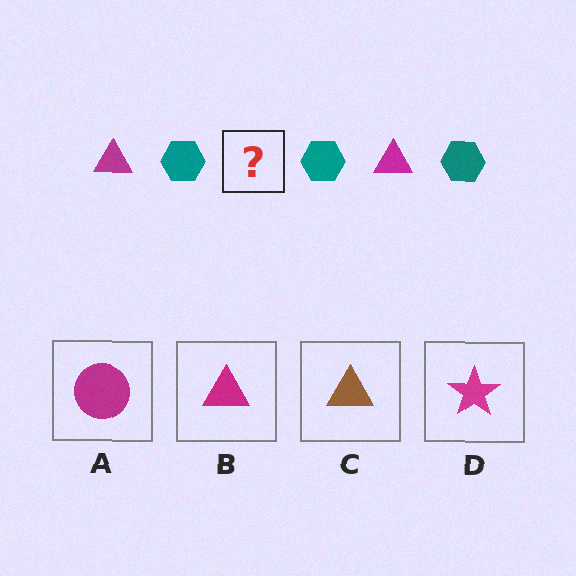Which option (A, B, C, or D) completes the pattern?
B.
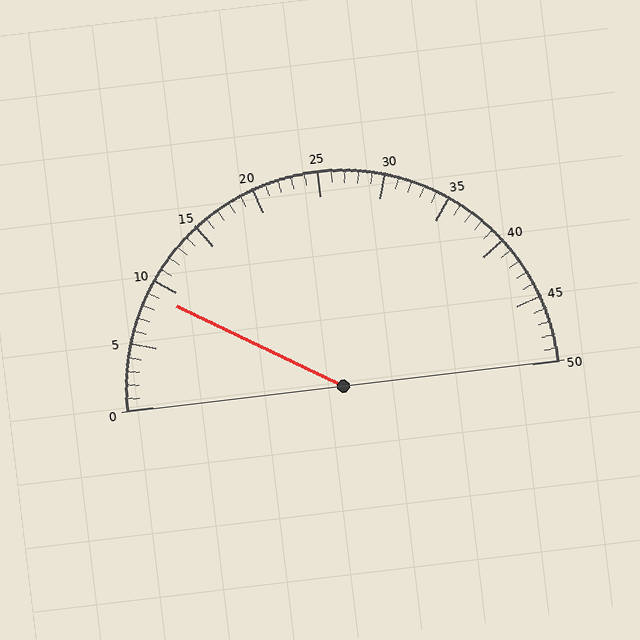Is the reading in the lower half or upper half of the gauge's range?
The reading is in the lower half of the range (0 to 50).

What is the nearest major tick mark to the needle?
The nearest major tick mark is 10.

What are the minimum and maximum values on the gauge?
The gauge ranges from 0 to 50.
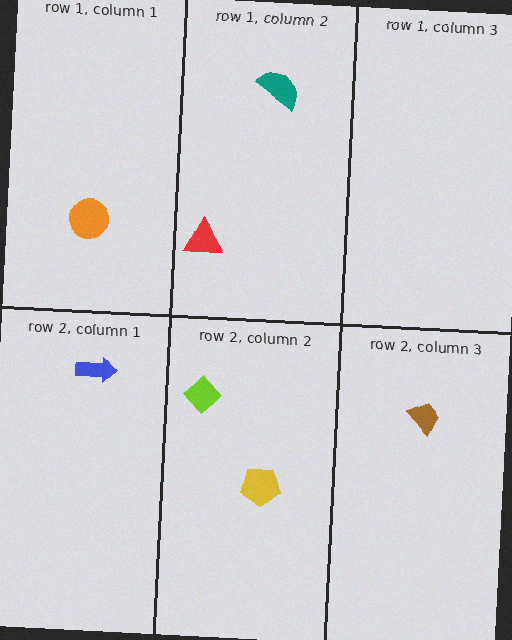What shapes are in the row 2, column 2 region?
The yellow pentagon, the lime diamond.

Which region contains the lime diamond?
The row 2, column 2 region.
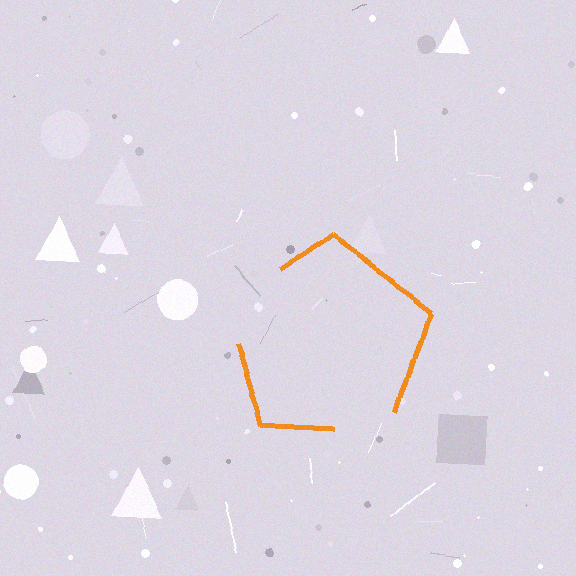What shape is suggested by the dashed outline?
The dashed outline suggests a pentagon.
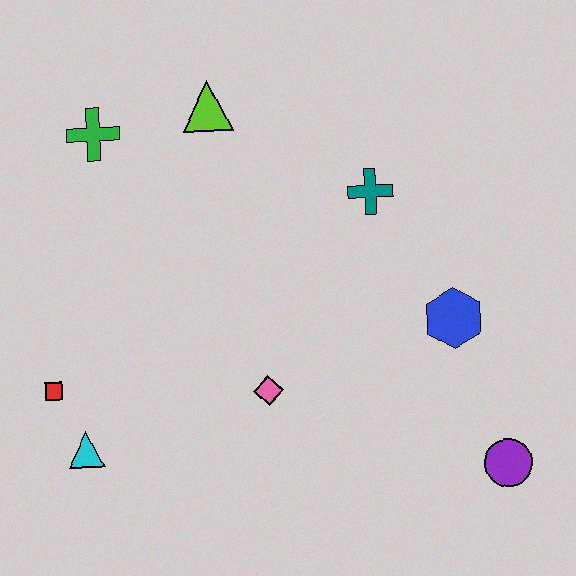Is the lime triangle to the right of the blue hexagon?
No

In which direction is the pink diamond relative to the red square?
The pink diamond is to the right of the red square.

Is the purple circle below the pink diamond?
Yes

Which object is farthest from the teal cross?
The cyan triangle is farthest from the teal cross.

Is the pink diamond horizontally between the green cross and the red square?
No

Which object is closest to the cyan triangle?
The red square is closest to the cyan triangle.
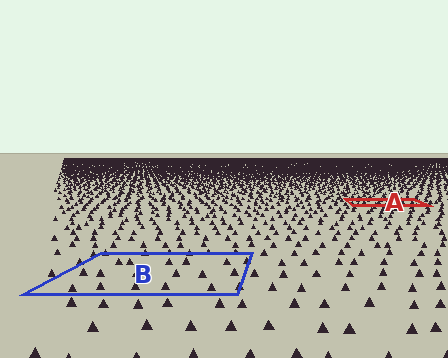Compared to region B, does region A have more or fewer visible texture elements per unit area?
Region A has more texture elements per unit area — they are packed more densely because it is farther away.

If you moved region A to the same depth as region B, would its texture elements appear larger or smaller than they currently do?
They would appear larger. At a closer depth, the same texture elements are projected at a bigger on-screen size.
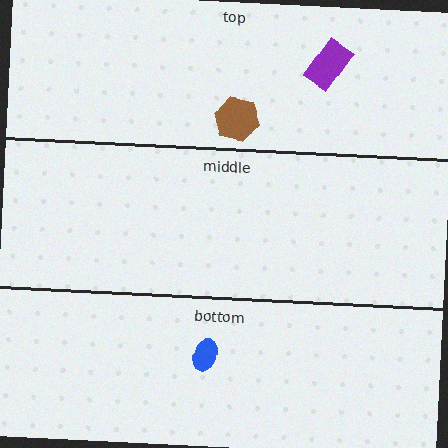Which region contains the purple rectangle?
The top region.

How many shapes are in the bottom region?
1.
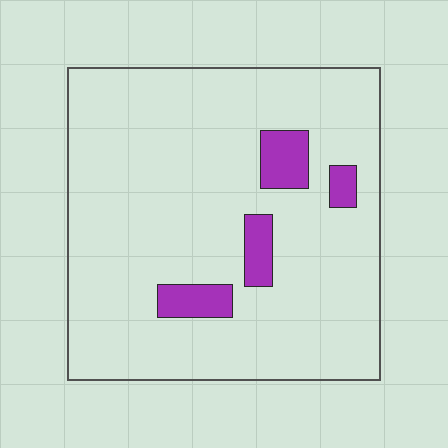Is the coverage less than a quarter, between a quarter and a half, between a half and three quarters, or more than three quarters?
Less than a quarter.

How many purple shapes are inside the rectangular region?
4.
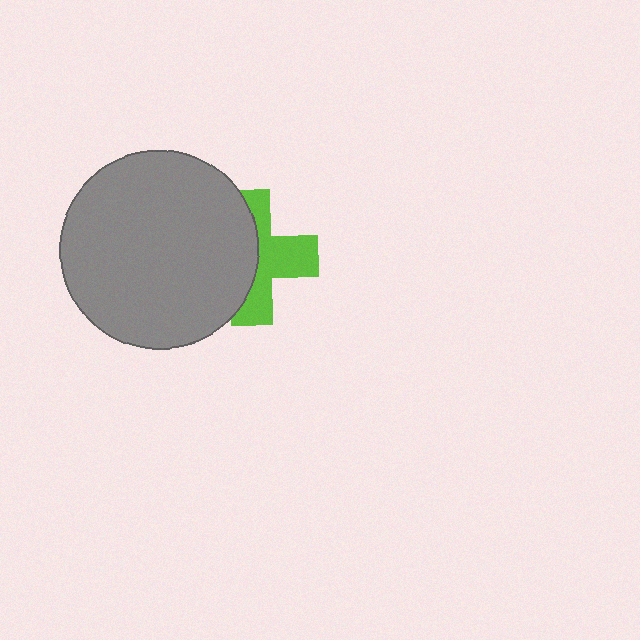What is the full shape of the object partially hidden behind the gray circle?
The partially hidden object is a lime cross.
-=-=-=-=-
TASK PROMPT
From the material above, write out exactly the lines from the line with "Is the coverage" through the closing line, inclusive, and no pictures.

ANSWER FOR THIS EXERCISE
Is the coverage less than a quarter, between a quarter and a half, between a half and three quarters, or more than three quarters?
Less than a quarter.

How many purple shapes are inside the rectangular region?
4.
What is the full shape of the object partially hidden behind the gray circle?
The partially hidden object is a lime cross.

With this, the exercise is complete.